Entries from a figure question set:
•••
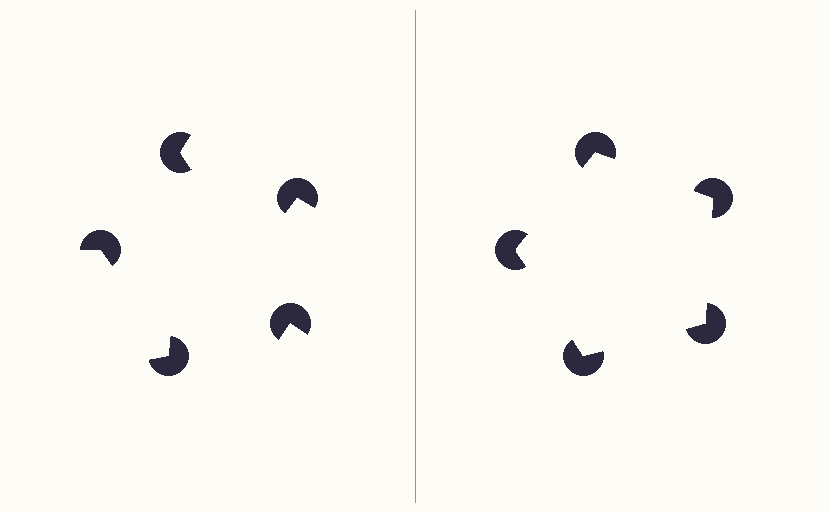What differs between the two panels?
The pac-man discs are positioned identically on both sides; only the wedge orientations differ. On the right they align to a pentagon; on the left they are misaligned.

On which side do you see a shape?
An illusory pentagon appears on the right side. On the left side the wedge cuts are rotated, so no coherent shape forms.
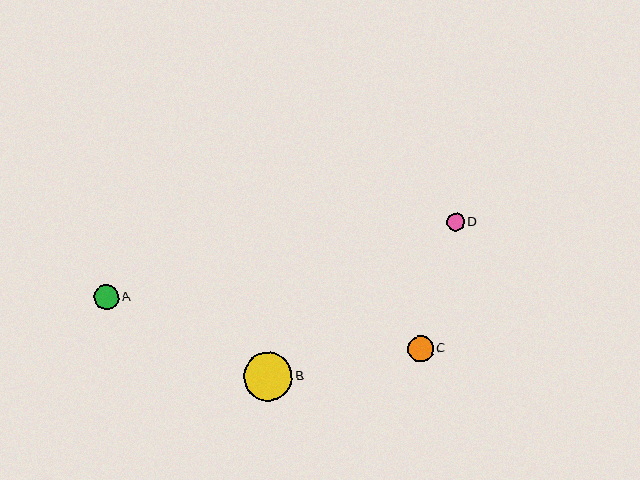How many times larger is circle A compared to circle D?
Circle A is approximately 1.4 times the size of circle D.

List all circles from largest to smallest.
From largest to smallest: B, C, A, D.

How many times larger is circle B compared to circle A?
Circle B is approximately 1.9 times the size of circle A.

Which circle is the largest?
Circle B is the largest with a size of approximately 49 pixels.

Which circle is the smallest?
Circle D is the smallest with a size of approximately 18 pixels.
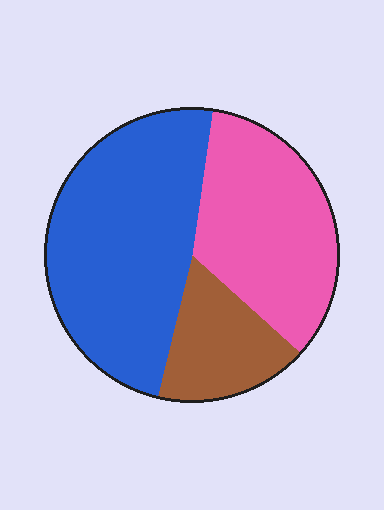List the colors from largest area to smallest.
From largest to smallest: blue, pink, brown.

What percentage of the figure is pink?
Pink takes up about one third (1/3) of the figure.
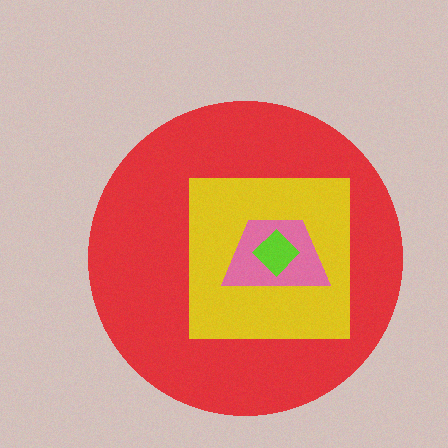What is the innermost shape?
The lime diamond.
•••
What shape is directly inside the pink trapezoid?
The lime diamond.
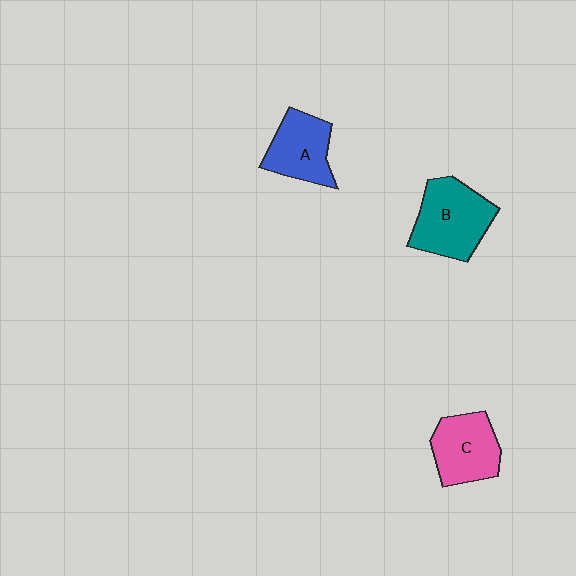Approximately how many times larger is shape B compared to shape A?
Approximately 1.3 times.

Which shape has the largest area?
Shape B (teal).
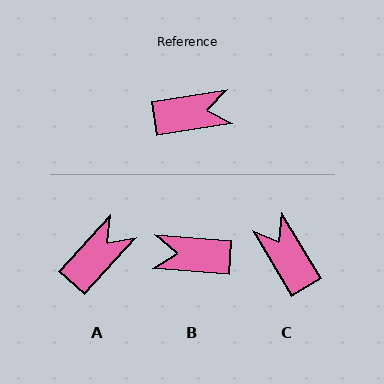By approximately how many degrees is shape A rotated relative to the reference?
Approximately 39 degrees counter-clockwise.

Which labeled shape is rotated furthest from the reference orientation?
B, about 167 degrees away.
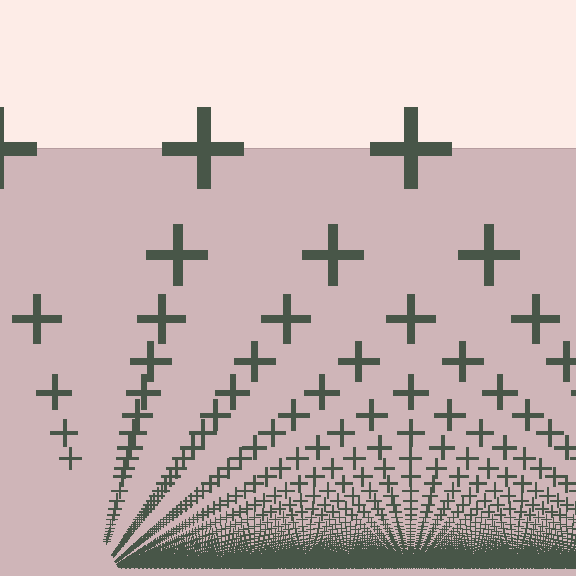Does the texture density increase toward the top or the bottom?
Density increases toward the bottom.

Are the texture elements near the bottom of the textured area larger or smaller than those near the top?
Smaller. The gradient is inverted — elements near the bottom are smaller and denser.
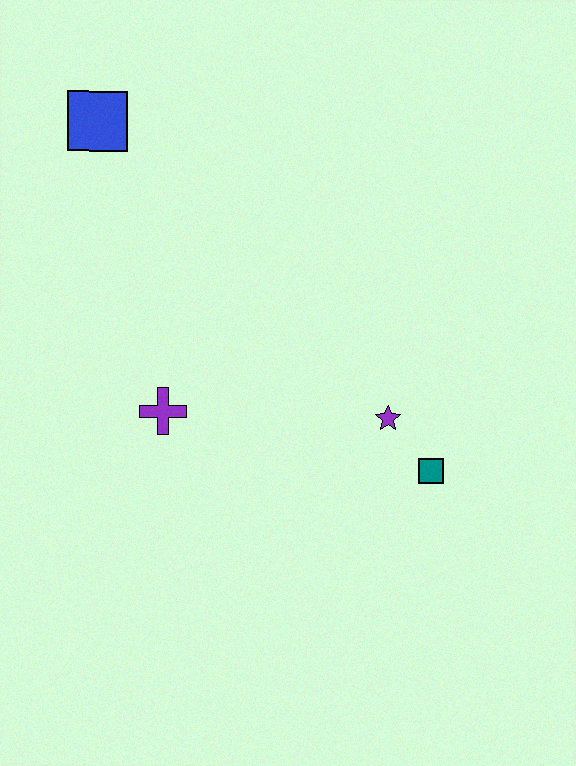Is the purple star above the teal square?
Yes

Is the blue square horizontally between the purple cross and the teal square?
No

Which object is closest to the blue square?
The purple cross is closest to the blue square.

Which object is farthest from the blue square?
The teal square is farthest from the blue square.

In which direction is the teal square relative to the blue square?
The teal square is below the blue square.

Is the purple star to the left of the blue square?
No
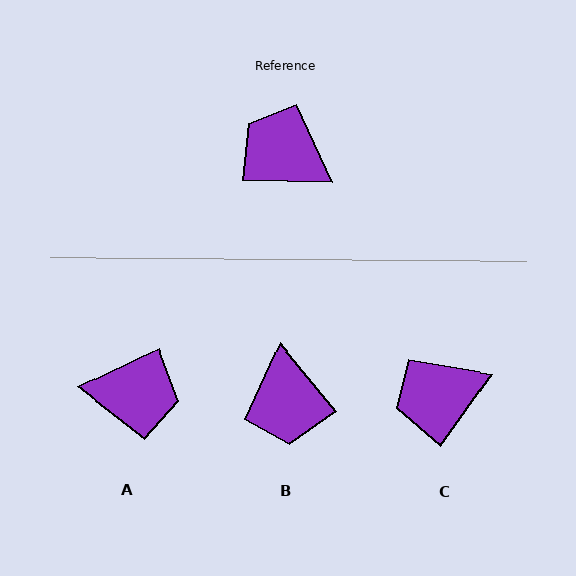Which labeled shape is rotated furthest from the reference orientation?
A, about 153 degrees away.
•••
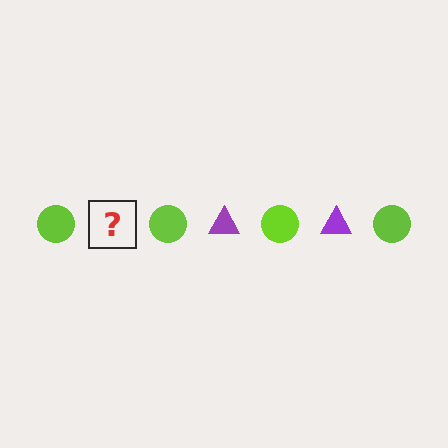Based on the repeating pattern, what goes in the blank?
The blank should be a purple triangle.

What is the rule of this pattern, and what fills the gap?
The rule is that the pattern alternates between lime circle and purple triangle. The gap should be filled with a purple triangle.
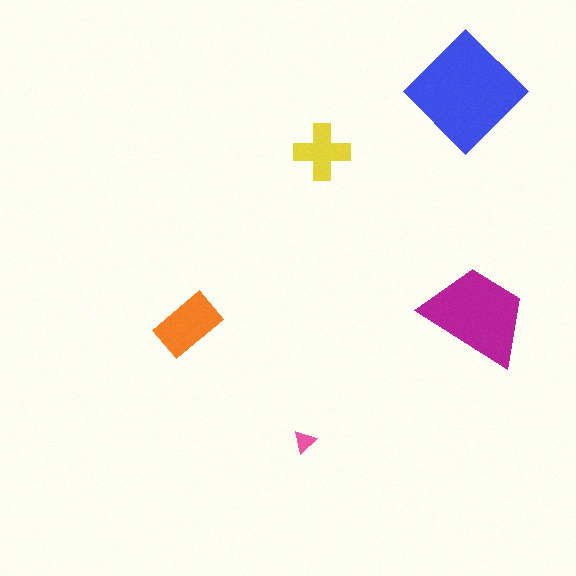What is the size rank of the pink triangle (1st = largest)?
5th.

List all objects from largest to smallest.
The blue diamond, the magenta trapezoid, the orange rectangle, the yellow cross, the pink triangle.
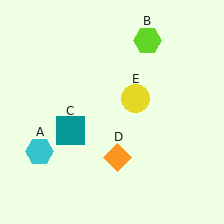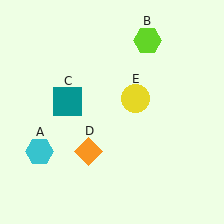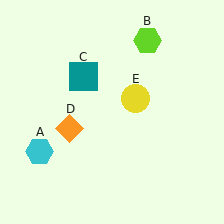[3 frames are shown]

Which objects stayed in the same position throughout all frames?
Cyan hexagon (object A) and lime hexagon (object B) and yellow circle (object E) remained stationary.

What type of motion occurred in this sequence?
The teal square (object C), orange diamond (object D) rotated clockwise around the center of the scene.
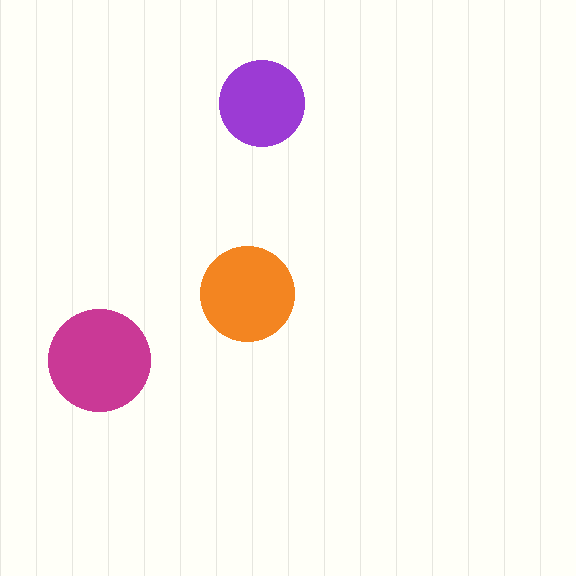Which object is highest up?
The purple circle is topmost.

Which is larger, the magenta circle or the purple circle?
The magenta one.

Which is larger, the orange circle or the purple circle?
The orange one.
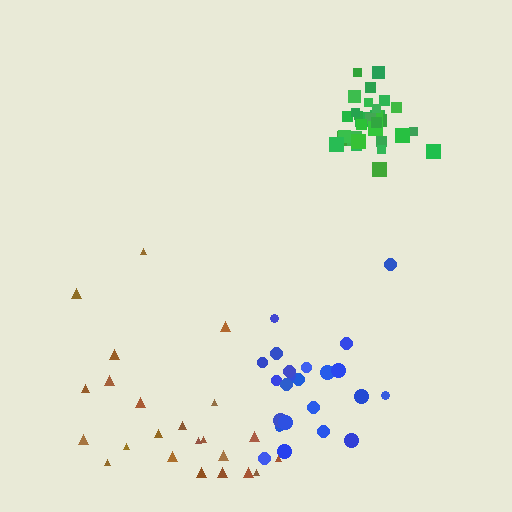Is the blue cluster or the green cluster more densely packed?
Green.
•••
* DIRECTIONS *
Keep to the stretch from the line containing "What is the rule" through the line containing "[3 frames are shown]", both ends included, and copy it exactly from the listing above, minus the pictures.

* RESPONSE *
What is the rule of this pattern, and what fills the gap?
The rule is that the pattern alternates between lime circle and purple triangle. The gap should be filled with a purple triangle.
What is the size rank of the pink triangle (1st = largest)?
5th.

List all objects from largest to smallest.
The blue diamond, the magenta trapezoid, the orange rectangle, the yellow cross, the pink triangle.
[3 frames are shown]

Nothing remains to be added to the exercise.